**Given exercise**.
Go through the listing and set it down exactly, leaving out its pictures.

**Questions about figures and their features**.
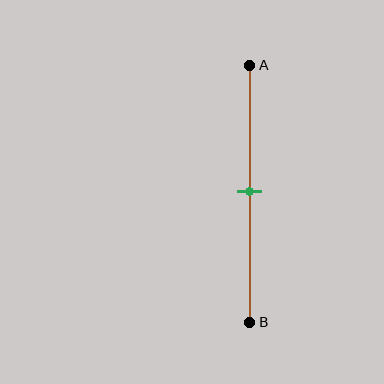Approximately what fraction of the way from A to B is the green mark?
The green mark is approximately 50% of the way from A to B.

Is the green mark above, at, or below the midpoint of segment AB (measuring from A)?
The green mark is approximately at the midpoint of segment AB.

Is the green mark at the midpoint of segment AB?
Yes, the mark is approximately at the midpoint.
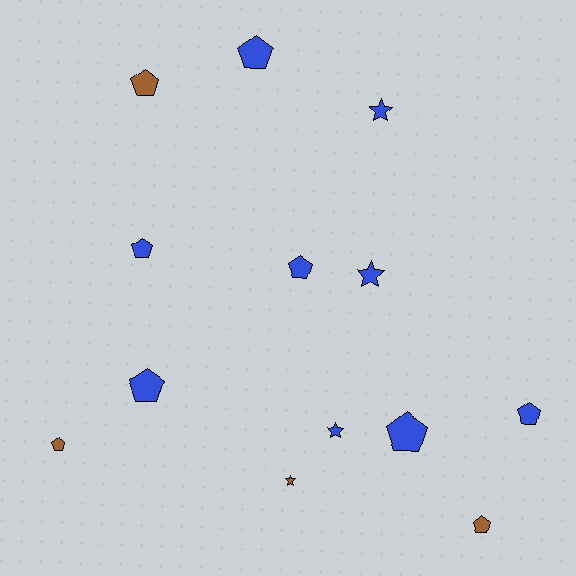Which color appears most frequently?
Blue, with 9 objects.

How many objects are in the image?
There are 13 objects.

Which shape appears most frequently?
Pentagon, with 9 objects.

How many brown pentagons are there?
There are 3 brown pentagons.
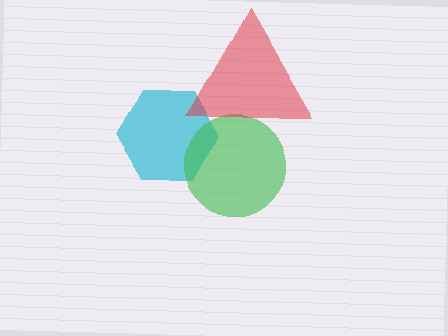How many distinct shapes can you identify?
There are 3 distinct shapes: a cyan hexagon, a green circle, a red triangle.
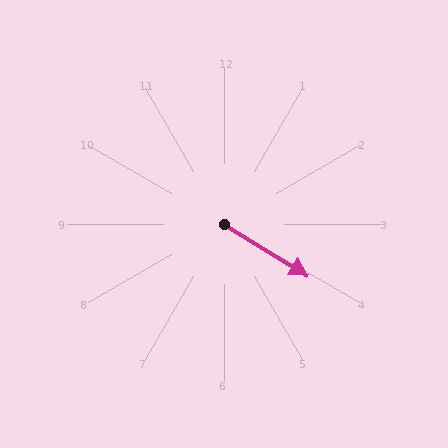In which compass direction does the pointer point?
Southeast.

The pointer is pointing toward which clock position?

**Task output**.
Approximately what fraction of the way from A to B is the green mark?
The green mark is approximately 50% of the way from A to B.

Is the green mark above, at, or below the midpoint of segment AB (measuring from A)?
The green mark is approximately at the midpoint of segment AB.

Is the green mark at the midpoint of segment AB?
Yes, the mark is approximately at the midpoint.
Which color appears most frequently?
Blue, with 9 objects.

How many objects are in the image?
There are 13 objects.

Which shape appears most frequently?
Pentagon, with 9 objects.

How many brown pentagons are there?
There are 3 brown pentagons.
How many distinct shapes can you identify?
There are 3 distinct shapes: a cyan hexagon, a green circle, a red triangle.
In which compass direction does the pointer point?
Southeast.

The pointer is pointing toward which clock position?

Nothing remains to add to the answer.